BEGIN Data

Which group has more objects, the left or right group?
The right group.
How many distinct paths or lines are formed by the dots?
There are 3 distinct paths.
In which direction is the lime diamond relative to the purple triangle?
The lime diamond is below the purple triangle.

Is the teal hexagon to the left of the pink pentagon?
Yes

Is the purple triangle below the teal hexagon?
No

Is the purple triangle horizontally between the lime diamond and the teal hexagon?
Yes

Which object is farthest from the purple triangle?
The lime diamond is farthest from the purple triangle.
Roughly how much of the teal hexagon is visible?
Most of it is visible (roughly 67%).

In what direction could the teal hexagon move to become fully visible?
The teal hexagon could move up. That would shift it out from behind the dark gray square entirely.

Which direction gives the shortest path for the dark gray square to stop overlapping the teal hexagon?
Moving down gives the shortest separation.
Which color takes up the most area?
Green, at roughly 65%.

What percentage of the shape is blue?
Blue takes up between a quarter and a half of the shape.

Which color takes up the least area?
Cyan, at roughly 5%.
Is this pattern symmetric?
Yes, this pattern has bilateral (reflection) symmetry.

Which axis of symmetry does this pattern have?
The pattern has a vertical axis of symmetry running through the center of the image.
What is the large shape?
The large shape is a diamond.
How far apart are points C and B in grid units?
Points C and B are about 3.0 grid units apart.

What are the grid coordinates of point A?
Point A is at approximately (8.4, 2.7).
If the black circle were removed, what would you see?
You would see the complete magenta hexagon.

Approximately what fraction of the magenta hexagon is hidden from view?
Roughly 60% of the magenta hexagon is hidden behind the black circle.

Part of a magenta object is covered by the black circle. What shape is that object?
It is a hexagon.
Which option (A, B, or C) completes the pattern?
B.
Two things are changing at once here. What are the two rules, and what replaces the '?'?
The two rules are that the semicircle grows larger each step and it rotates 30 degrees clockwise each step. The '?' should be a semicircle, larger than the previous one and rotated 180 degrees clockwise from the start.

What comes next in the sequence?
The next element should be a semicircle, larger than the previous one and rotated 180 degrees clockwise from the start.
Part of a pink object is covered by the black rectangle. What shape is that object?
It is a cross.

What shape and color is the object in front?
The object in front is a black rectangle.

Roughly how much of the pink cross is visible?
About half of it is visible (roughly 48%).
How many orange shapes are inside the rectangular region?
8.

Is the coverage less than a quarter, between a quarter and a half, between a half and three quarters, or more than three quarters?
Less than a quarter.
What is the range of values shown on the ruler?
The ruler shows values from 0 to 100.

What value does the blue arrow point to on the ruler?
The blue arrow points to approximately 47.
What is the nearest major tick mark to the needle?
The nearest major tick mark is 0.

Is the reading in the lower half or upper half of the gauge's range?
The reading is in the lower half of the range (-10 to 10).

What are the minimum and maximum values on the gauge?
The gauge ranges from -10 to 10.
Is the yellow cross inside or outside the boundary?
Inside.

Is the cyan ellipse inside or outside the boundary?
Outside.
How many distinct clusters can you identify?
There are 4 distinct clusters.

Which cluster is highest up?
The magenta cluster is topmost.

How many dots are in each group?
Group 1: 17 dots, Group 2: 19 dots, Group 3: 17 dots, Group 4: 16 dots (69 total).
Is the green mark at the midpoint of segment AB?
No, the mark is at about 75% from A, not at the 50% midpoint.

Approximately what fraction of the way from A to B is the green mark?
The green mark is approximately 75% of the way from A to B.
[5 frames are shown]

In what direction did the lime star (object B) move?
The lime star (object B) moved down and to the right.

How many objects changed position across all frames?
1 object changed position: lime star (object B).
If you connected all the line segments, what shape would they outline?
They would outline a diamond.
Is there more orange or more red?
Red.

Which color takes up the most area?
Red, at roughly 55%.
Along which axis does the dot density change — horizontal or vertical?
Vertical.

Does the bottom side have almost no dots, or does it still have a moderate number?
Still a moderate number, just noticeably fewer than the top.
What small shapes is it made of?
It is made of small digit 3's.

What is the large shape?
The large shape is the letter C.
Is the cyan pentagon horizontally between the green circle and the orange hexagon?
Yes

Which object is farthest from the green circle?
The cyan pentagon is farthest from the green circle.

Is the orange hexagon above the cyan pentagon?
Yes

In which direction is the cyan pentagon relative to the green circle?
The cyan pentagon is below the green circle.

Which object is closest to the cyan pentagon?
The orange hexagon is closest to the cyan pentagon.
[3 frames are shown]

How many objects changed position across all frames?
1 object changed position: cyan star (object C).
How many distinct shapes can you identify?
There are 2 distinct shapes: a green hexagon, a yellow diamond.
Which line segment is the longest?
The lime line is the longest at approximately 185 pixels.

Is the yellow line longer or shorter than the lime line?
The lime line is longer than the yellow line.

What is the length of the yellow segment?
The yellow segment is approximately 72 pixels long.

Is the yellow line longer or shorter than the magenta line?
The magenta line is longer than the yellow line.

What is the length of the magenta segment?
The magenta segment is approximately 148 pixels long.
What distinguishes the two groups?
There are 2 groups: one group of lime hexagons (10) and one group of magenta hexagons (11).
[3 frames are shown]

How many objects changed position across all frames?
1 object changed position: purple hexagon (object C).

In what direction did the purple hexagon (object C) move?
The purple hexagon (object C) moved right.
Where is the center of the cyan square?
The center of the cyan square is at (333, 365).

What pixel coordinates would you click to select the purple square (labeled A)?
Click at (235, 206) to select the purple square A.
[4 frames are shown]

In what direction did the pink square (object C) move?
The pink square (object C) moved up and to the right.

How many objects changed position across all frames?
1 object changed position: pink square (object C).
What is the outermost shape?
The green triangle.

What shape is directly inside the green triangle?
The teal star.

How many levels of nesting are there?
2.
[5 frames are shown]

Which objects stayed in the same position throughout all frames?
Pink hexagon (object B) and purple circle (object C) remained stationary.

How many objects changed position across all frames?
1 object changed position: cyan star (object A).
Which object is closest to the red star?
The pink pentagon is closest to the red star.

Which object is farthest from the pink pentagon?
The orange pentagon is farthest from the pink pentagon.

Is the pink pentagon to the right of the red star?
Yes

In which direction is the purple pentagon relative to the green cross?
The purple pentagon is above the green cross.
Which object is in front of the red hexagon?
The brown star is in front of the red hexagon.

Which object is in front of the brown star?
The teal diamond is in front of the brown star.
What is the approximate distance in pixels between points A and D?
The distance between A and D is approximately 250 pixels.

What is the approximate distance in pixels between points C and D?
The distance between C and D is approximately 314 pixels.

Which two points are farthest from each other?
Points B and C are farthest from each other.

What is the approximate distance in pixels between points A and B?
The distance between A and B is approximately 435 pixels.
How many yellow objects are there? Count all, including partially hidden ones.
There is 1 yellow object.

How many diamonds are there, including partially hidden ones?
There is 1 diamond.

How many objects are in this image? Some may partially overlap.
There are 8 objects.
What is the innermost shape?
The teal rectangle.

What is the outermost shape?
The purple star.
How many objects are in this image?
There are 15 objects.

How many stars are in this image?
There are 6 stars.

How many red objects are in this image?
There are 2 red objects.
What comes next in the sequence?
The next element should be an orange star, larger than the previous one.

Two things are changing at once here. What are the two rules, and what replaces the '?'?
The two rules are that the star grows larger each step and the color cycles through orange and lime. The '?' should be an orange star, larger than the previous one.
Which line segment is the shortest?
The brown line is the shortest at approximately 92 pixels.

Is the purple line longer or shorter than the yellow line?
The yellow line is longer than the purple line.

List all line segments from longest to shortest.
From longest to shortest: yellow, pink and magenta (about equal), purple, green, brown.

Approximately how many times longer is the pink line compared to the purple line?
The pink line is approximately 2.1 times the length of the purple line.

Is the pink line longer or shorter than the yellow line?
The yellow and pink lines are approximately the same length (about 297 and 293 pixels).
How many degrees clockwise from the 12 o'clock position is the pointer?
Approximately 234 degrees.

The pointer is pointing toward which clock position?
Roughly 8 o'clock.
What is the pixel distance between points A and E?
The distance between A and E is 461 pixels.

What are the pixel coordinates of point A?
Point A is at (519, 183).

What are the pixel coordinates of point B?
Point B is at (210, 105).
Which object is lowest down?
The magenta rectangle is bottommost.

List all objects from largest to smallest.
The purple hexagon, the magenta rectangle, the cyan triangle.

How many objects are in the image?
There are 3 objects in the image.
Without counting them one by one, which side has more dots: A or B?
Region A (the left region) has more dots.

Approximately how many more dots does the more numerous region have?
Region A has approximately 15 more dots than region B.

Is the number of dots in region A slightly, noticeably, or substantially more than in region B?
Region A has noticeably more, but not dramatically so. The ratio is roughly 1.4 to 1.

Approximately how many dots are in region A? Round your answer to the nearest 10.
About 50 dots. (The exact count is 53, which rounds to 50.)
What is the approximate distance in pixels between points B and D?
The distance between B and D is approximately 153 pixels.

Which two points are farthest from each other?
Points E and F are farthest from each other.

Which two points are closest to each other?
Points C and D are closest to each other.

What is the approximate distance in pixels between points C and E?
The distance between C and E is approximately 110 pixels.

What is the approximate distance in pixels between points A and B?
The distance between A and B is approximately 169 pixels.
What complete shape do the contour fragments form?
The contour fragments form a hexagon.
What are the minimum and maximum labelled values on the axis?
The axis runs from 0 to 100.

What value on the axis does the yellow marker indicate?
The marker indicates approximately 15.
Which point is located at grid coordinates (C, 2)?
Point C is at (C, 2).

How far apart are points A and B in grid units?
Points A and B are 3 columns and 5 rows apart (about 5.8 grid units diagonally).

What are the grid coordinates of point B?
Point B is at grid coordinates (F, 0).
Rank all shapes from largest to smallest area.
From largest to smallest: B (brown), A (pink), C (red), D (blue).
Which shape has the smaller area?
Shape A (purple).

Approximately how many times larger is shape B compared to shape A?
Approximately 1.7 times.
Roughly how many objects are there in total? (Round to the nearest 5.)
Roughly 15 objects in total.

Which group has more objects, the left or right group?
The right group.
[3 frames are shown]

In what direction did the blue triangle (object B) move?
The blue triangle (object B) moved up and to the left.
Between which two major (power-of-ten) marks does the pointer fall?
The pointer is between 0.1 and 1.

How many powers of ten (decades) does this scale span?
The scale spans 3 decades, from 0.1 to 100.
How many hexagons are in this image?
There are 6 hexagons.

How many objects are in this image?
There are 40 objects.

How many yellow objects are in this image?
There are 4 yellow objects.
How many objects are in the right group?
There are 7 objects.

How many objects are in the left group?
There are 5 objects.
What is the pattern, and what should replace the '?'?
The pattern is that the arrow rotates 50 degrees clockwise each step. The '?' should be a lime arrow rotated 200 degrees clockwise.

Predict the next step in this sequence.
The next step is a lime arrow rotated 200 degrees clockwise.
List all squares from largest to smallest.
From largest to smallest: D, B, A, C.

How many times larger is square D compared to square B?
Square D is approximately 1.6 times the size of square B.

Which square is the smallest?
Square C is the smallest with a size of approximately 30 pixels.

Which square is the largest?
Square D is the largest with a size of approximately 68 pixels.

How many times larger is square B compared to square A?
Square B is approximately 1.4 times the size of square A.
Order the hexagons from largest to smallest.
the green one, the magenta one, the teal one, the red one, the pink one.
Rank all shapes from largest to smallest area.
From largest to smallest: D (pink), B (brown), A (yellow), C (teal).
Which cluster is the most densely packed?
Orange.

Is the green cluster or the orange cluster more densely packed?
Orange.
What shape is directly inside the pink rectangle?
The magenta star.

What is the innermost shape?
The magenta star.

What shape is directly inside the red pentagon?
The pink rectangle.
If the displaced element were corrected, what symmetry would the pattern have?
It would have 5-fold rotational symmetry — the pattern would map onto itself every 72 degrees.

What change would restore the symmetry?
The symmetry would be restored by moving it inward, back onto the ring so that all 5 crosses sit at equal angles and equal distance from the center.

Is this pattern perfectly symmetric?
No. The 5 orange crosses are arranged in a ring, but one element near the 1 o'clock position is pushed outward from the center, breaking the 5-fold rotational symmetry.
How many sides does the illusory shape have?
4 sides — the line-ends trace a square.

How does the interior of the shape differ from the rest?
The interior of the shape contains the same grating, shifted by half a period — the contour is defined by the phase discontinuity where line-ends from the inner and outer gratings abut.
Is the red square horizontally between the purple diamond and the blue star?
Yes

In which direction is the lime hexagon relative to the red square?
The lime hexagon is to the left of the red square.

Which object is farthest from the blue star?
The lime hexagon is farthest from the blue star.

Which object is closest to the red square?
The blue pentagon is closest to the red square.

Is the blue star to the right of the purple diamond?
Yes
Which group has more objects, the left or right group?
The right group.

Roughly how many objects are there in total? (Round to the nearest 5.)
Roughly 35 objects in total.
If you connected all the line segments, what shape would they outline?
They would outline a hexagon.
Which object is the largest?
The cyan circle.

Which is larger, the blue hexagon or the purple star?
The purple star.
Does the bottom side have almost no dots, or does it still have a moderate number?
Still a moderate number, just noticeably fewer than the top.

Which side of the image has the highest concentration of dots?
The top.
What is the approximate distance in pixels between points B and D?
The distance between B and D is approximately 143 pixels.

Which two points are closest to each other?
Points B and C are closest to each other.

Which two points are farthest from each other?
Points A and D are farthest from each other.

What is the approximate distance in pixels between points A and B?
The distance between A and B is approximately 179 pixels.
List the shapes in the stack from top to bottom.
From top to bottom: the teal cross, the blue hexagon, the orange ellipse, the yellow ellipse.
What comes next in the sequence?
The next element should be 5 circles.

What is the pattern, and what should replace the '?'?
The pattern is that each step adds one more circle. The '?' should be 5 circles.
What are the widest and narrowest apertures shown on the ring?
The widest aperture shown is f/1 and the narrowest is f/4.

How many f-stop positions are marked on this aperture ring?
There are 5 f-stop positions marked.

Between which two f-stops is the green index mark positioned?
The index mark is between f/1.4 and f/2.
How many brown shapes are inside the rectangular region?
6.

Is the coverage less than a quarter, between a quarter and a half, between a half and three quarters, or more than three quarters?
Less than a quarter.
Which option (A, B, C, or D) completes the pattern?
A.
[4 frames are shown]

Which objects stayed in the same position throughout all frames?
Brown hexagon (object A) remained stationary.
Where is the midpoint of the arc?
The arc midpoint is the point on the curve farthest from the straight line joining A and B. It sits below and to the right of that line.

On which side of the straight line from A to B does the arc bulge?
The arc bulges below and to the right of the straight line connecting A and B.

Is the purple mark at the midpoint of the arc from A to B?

END Data

=== Do this ===
Exactly reproduce the lines from the one containing "What are the widest" through the end of the records, and only those lines.

=== Written answer ===
What are the widest and narrowest apertures shown on the ring?
The widest aperture shown is f/1 and the narrowest is f/4.

How many f-stop positions are marked on this aperture ring?
There are 5 f-stop positions marked.

Between which two f-stops is the green index mark positioned?
The index mark is between f/1.4 and f/2.
How many brown shapes are inside the rectangular region?
6.

Is the coverage less than a quarter, between a quarter and a half, between a half and three quarters, or more than three quarters?
Less than a quarter.
Which option (A, B, C, or D) completes the pattern?
A.
[4 frames are shown]

Which objects stayed in the same position throughout all frames?
Brown hexagon (object A) remained stationary.
Where is the midpoint of the arc?
The arc midpoint is the point on the curve farthest from the straight line joining A and B. It sits below and to the right of that line.

On which side of the straight line from A to B does the arc bulge?
The arc bulges below and to the right of the straight line connecting A and B.

Is the purple mark at the midpoint of the arc from A to B?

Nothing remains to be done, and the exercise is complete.